[Start]

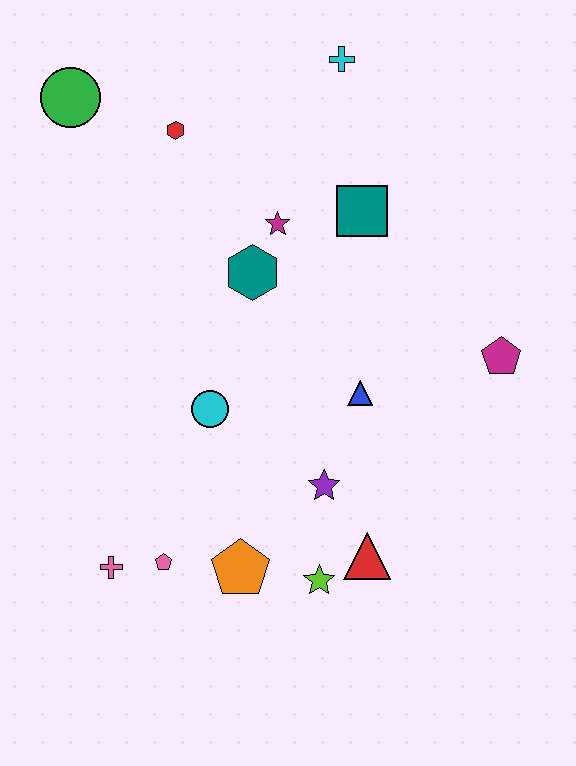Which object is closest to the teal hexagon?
The magenta star is closest to the teal hexagon.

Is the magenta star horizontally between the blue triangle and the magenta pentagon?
No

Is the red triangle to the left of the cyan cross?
No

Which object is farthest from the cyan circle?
The cyan cross is farthest from the cyan circle.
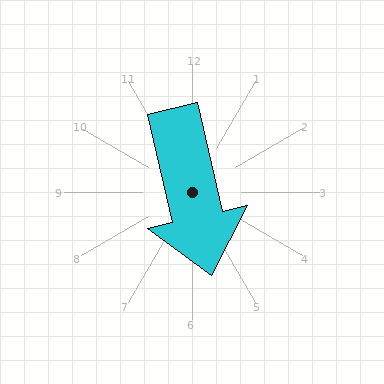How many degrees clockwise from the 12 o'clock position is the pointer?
Approximately 167 degrees.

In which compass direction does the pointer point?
South.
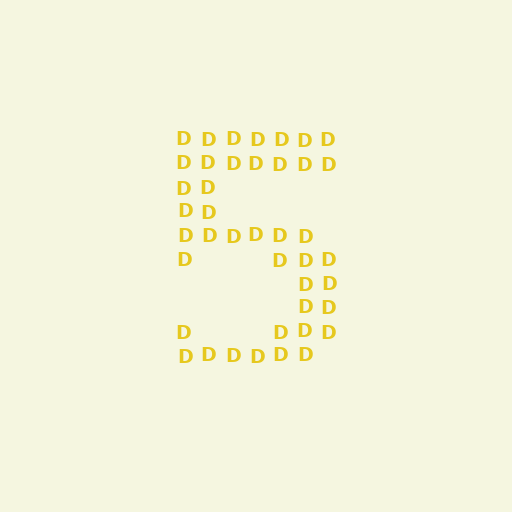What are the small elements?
The small elements are letter D's.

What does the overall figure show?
The overall figure shows the digit 5.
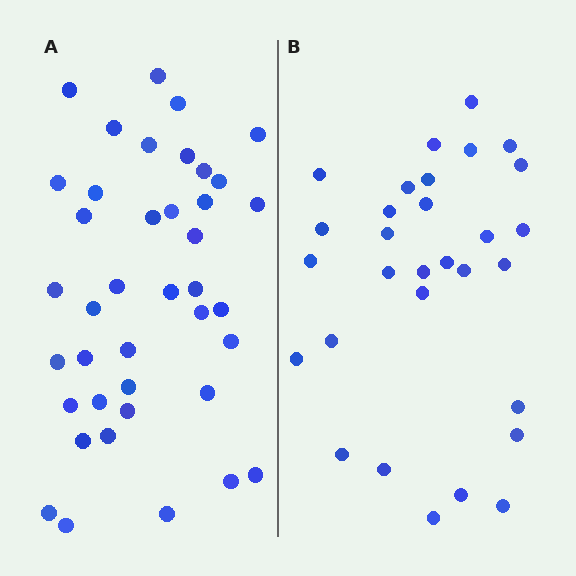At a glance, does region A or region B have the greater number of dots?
Region A (the left region) has more dots.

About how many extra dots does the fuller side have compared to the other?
Region A has roughly 10 or so more dots than region B.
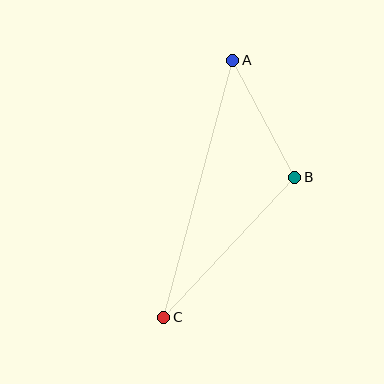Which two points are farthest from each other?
Points A and C are farthest from each other.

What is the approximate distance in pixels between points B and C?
The distance between B and C is approximately 192 pixels.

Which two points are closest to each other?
Points A and B are closest to each other.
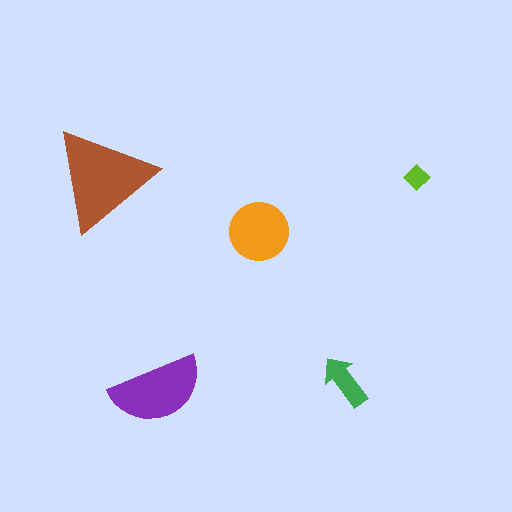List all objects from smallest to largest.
The lime diamond, the green arrow, the orange circle, the purple semicircle, the brown triangle.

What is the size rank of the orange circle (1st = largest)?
3rd.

[End]

- [Exercise instructions] Make an exact copy of the data, leaving its pictures out.

- [Solution for this problem]
Which object is closest to the teal hexagon?
The magenta star is closest to the teal hexagon.

Is the magenta star horizontally between the blue triangle and the magenta pentagon?
No

Is the red triangle to the left of the cyan cross?
No

Which object is farthest from the cyan circle?
The cyan cross is farthest from the cyan circle.
How many degrees clockwise from the 12 o'clock position is the pointer?
Approximately 167 degrees.

In which compass direction does the pointer point?
South.
What are the small elements?
The small elements are letter D's.

What does the overall figure show?
The overall figure shows the digit 5.
At a glance, does region A or region B have the greater number of dots?
Region A (the left region) has more dots.

About how many extra dots does the fuller side have compared to the other?
Region A has roughly 10 or so more dots than region B.
Which two points are farthest from each other?
Points A and C are farthest from each other.

What is the approximate distance in pixels between points B and C?
The distance between B and C is approximately 192 pixels.

Which two points are closest to each other?
Points A and B are closest to each other.
List all objects from smallest to largest.
The lime diamond, the green arrow, the orange circle, the purple semicircle, the brown triangle.

What is the size rank of the orange circle (1st = largest)?
3rd.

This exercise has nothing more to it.